Data shown →
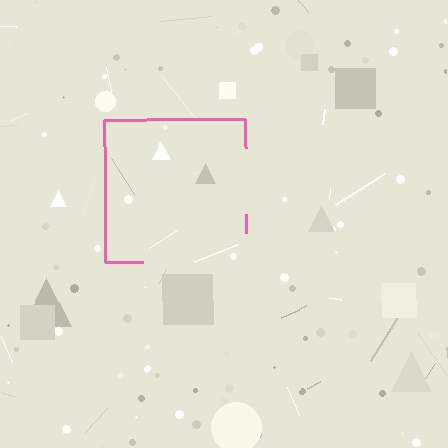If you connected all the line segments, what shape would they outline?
They would outline a square.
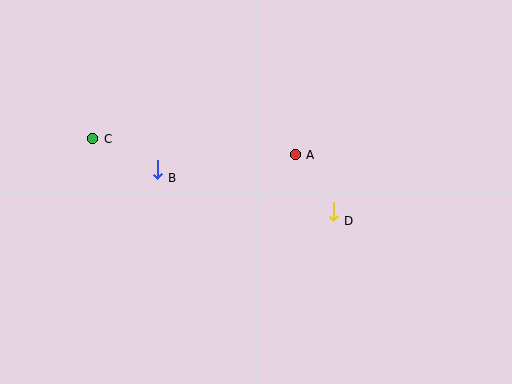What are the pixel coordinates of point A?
Point A is at (295, 155).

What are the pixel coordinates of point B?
Point B is at (157, 178).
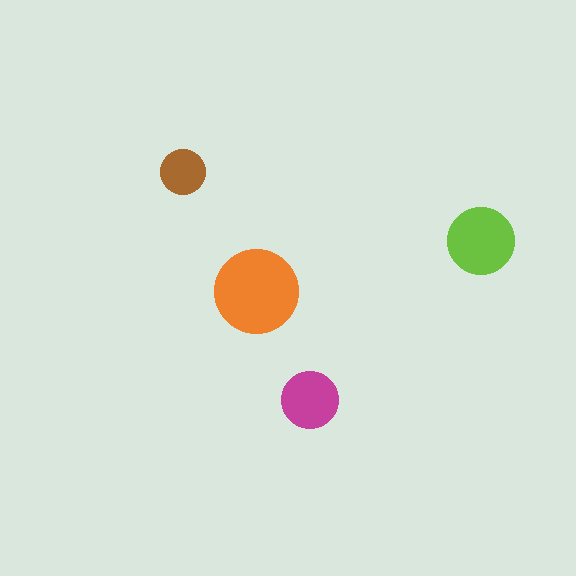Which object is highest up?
The brown circle is topmost.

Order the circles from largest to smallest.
the orange one, the lime one, the magenta one, the brown one.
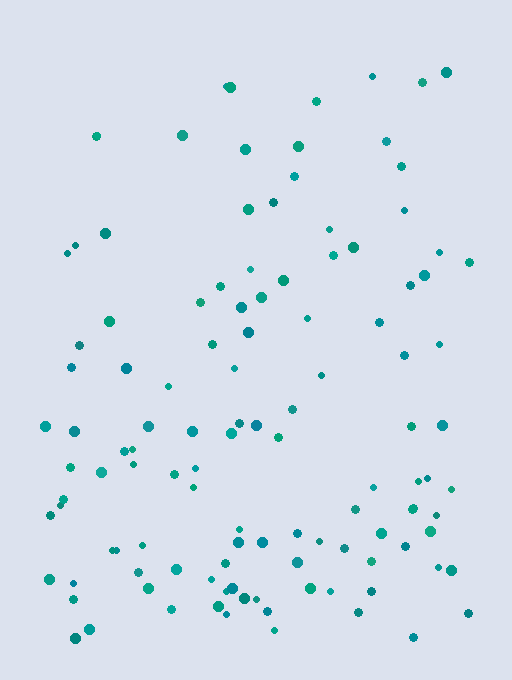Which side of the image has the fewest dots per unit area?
The top.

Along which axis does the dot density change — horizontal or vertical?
Vertical.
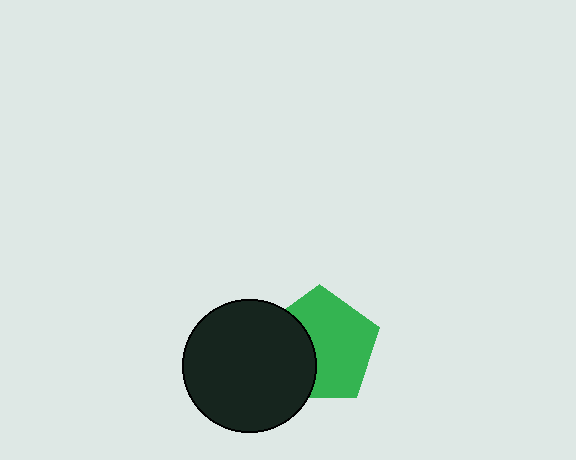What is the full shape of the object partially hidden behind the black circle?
The partially hidden object is a green pentagon.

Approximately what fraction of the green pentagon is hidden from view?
Roughly 36% of the green pentagon is hidden behind the black circle.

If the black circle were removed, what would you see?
You would see the complete green pentagon.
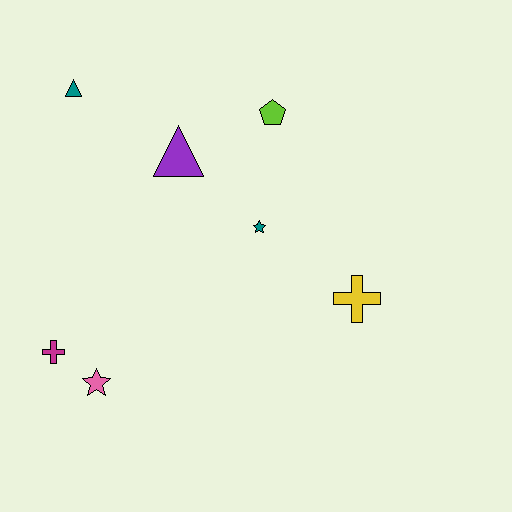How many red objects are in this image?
There are no red objects.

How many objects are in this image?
There are 7 objects.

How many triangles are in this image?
There are 2 triangles.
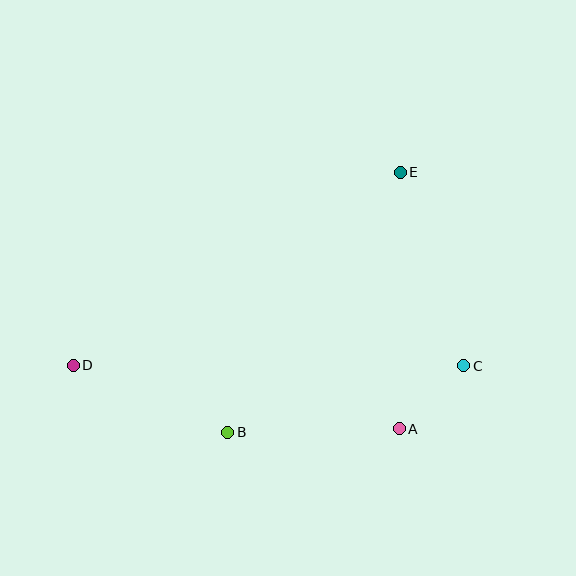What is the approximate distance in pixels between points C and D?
The distance between C and D is approximately 390 pixels.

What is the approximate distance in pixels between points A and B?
The distance between A and B is approximately 172 pixels.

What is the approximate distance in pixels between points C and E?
The distance between C and E is approximately 204 pixels.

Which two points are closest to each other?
Points A and C are closest to each other.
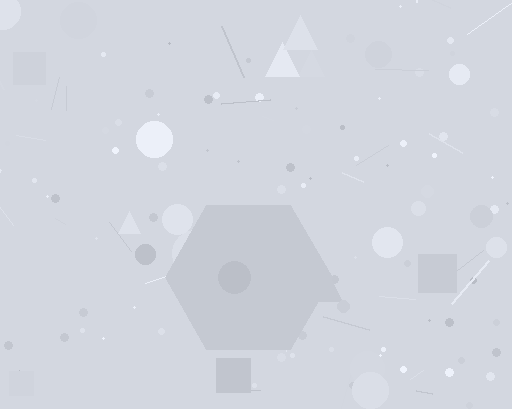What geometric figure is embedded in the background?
A hexagon is embedded in the background.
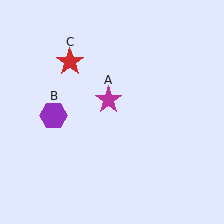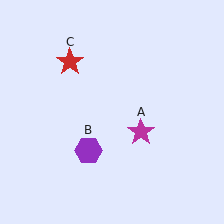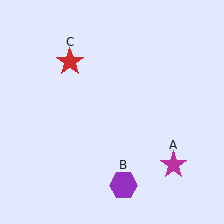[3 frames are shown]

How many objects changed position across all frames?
2 objects changed position: magenta star (object A), purple hexagon (object B).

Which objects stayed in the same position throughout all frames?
Red star (object C) remained stationary.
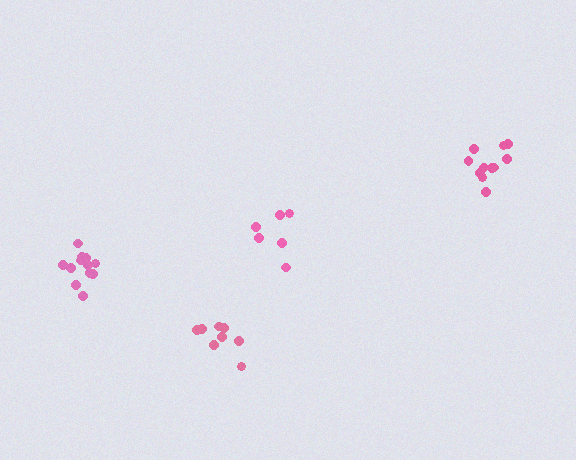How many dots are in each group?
Group 1: 6 dots, Group 2: 11 dots, Group 3: 8 dots, Group 4: 12 dots (37 total).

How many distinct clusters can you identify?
There are 4 distinct clusters.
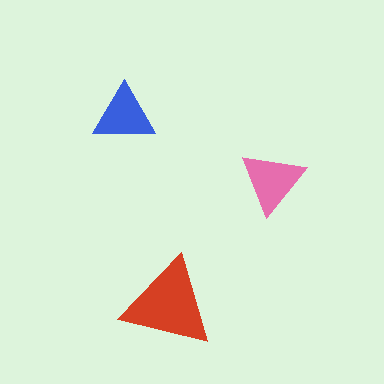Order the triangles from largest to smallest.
the red one, the pink one, the blue one.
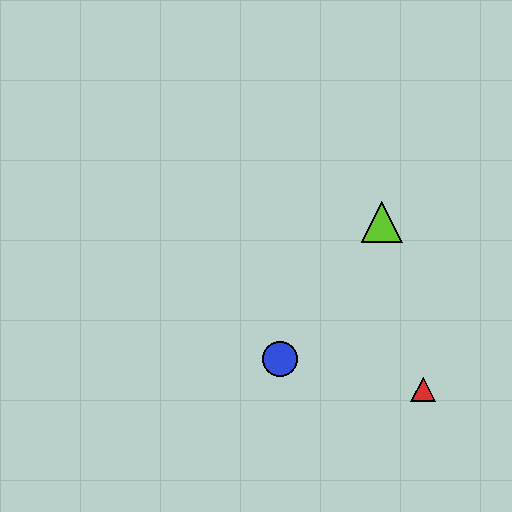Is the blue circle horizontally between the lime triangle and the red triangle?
No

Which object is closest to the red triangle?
The blue circle is closest to the red triangle.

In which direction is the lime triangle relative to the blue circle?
The lime triangle is above the blue circle.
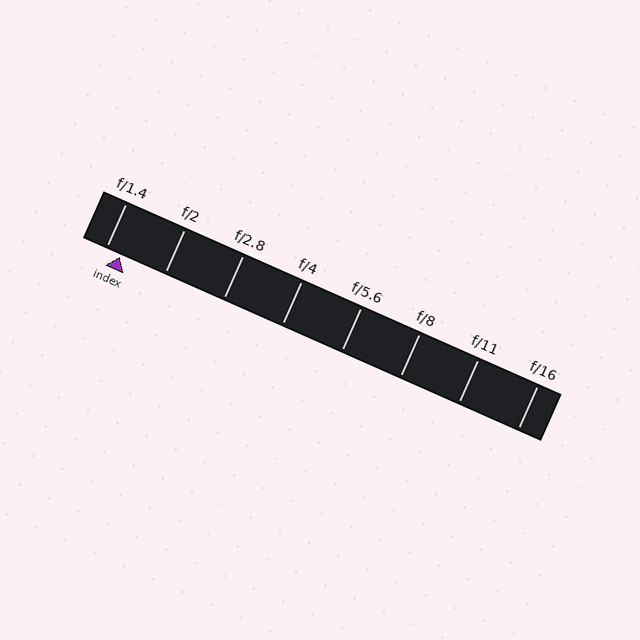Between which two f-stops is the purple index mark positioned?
The index mark is between f/1.4 and f/2.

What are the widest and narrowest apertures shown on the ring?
The widest aperture shown is f/1.4 and the narrowest is f/16.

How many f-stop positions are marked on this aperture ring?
There are 8 f-stop positions marked.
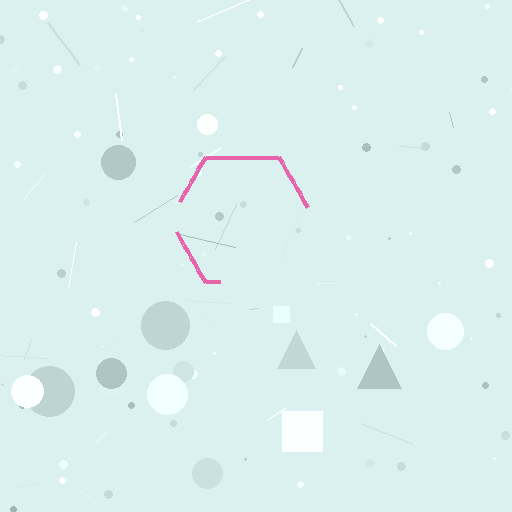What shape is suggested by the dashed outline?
The dashed outline suggests a hexagon.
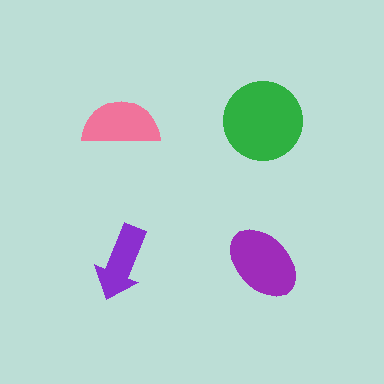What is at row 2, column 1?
A purple arrow.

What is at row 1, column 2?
A green circle.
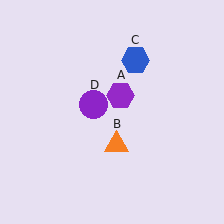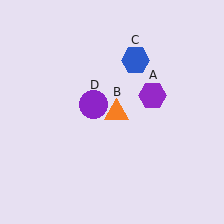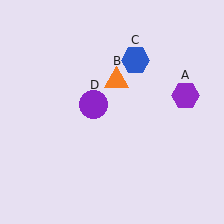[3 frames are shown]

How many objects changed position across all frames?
2 objects changed position: purple hexagon (object A), orange triangle (object B).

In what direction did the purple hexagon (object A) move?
The purple hexagon (object A) moved right.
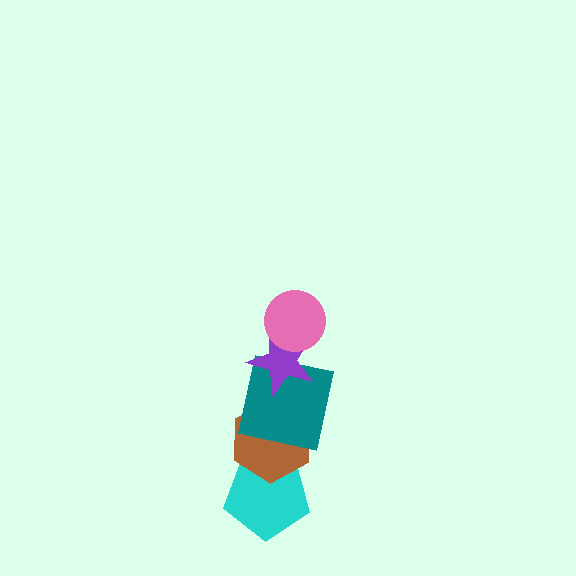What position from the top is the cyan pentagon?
The cyan pentagon is 5th from the top.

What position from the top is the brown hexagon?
The brown hexagon is 4th from the top.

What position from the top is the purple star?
The purple star is 2nd from the top.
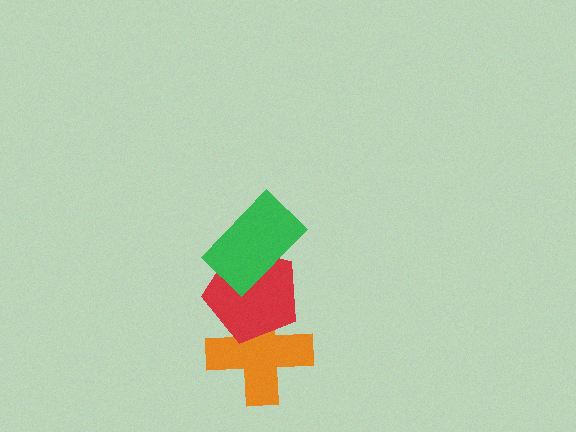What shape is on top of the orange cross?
The red pentagon is on top of the orange cross.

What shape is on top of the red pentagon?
The green rectangle is on top of the red pentagon.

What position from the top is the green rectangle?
The green rectangle is 1st from the top.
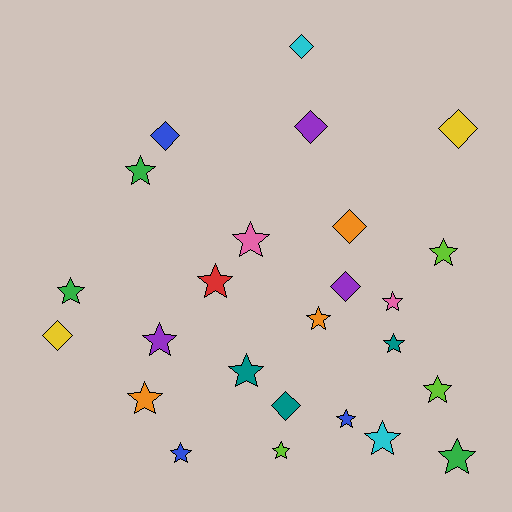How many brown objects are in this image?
There are no brown objects.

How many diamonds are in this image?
There are 8 diamonds.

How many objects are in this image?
There are 25 objects.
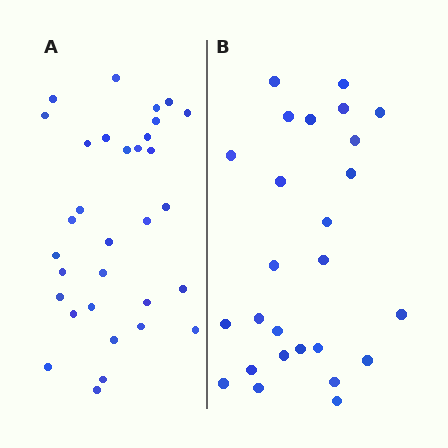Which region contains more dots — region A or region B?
Region A (the left region) has more dots.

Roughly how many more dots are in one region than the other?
Region A has about 6 more dots than region B.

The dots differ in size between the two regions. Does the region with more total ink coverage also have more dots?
No. Region B has more total ink coverage because its dots are larger, but region A actually contains more individual dots. Total area can be misleading — the number of items is what matters here.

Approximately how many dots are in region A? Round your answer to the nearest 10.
About 30 dots. (The exact count is 32, which rounds to 30.)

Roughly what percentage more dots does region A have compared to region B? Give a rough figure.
About 25% more.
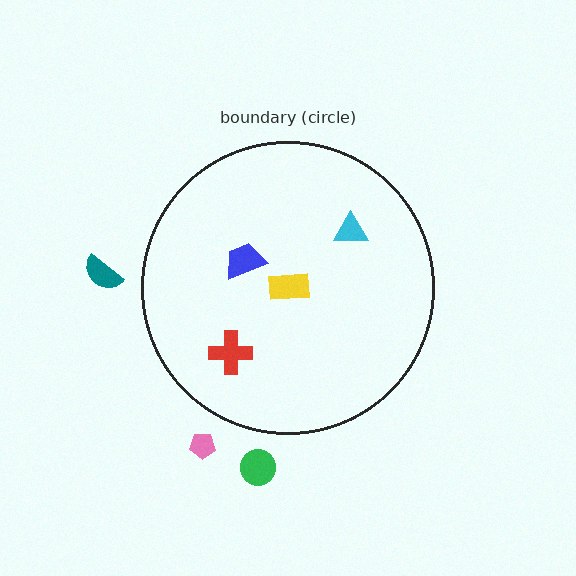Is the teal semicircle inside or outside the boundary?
Outside.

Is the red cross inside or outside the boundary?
Inside.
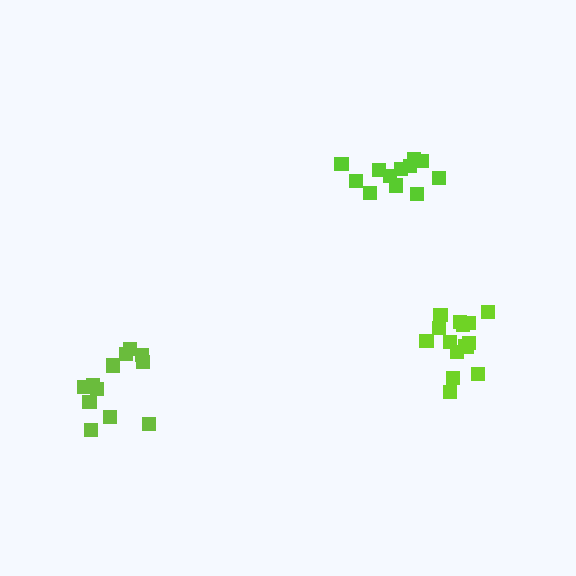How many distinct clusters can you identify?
There are 3 distinct clusters.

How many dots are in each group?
Group 1: 12 dots, Group 2: 12 dots, Group 3: 15 dots (39 total).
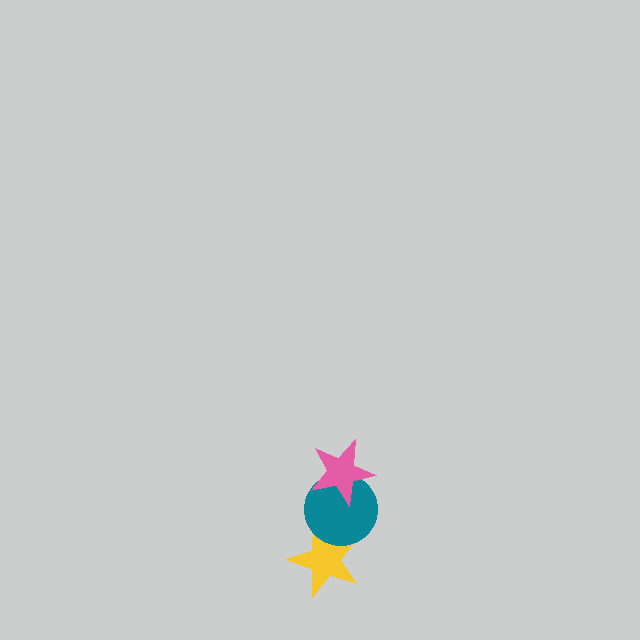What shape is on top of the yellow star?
The teal circle is on top of the yellow star.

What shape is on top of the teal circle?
The pink star is on top of the teal circle.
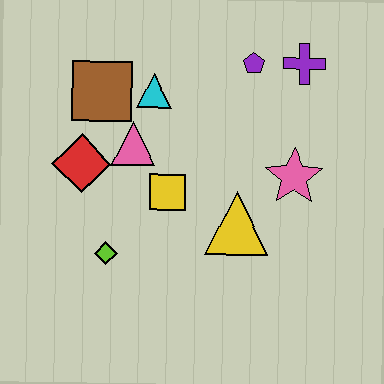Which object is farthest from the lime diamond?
The purple cross is farthest from the lime diamond.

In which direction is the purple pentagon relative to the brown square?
The purple pentagon is to the right of the brown square.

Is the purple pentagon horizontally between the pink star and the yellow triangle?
Yes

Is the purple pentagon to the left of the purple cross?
Yes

Task details → Copy every line above word for word and exclude the pictures.

Output of the exercise →
If you connected all the line segments, what shape would they outline?
They would outline a square.
What are the pixel coordinates of point A?
Point A is at (295, 155).

What are the pixel coordinates of point B?
Point B is at (157, 178).
Which object is highest up?
The brown circle is topmost.

Order the circles from largest to smallest.
the orange one, the lime one, the magenta one, the brown one.
Which side of the image has the fewest dots per unit area?
The top.

Along which axis does the dot density change — horizontal or vertical?
Vertical.
What is the full shape of the object partially hidden behind the black circle?
The partially hidden object is a green pentagon.

Approximately what fraction of the green pentagon is hidden from view?
Roughly 36% of the green pentagon is hidden behind the black circle.

If the black circle were removed, what would you see?
You would see the complete green pentagon.
How many red objects are in this image?
There are no red objects.

How many objects are in this image?
There are 7 objects.

How many triangles are in this image?
There are 2 triangles.
What is the approximate distance in pixels between points C and D?
The distance between C and D is approximately 390 pixels.

What is the approximate distance in pixels between points A and B?
The distance between A and B is approximately 172 pixels.

What is the approximate distance in pixels between points C and E?
The distance between C and E is approximately 204 pixels.

Which two points are closest to each other?
Points A and C are closest to each other.
What geometric figure is embedded in the background?
A hexagon is embedded in the background.
[3 frames are shown]

How many objects changed position across all frames?
2 objects changed position: magenta star (object A), purple hexagon (object B).

Which objects stayed in the same position throughout all frames?
Red star (object C) remained stationary.
How many dots are in each group?
Group 1: 6 dots, Group 2: 11 dots, Group 3: 8 dots, Group 4: 12 dots (37 total).

How many distinct clusters can you identify?
There are 4 distinct clusters.
Order the triangles from largest to smallest.
the red one, the pink one, the blue one.
Is the blue circle horizontally between the lime triangle and the red triangle?
No

Which object is closest to the red triangle?
The blue circle is closest to the red triangle.

In which direction is the lime triangle relative to the blue circle?
The lime triangle is above the blue circle.
Between which two f-stops is the purple index mark positioned?
The index mark is between f/1.4 and f/2.

What are the widest and narrowest apertures shown on the ring?
The widest aperture shown is f/1.4 and the narrowest is f/16.

How many f-stop positions are marked on this aperture ring?
There are 8 f-stop positions marked.
What shape is suggested by the dashed outline?
The dashed outline suggests a hexagon.
What is at row 2, column 1?
A purple arrow.

What is at row 1, column 2?
A green circle.
[3 frames are shown]

How many objects changed position across all frames?
2 objects changed position: purple hexagon (object A), orange triangle (object B).

In what direction did the purple hexagon (object A) move?
The purple hexagon (object A) moved right.
What position from the top is the cyan pentagon?
The cyan pentagon is 5th from the top.

What position from the top is the brown hexagon?
The brown hexagon is 4th from the top.

What position from the top is the purple star?
The purple star is 2nd from the top.
What shape is on top of the orange cross?
The red pentagon is on top of the orange cross.

What shape is on top of the red pentagon?
The green rectangle is on top of the red pentagon.

What position from the top is the green rectangle?
The green rectangle is 1st from the top.
How many brown objects are in this image?
There are no brown objects.

How many diamonds are in this image?
There are 8 diamonds.

How many objects are in this image?
There are 25 objects.
Which region contains more dots — region A or region B?
Region A (the left region) has more dots.

Roughly how many more dots are in one region than the other?
Region A has about 6 more dots than region B.

The dots differ in size between the two regions. Does the region with more total ink coverage also have more dots?
No. Region B has more total ink coverage because its dots are larger, but region A actually contains more individual dots. Total area can be misleading — the number of items is what matters here.

Approximately how many dots are in region A? Round your answer to the nearest 10.
About 30 dots. (The exact count is 32, which rounds to 30.)

Roughly what percentage more dots does region A have compared to region B? Give a rough figure.
About 25% more.
Is the teal semicircle inside or outside the boundary?
Outside.

Is the red cross inside or outside the boundary?
Inside.
How many distinct clusters can you identify?
There are 3 distinct clusters.

How many dots are in each group?
Group 1: 12 dots, Group 2: 12 dots, Group 3: 15 dots (39 total).
What shape is on top of the yellow star?
The teal circle is on top of the yellow star.

What shape is on top of the teal circle?
The pink star is on top of the teal circle.
Which object is farthest from the lime diamond?
The purple cross is farthest from the lime diamond.

In which direction is the purple pentagon relative to the brown square?
The purple pentagon is to the right of the brown square.

Is the purple pentagon horizontally between the pink star and the yellow triangle?
Yes

Is the purple pentagon to the left of the purple cross?
Yes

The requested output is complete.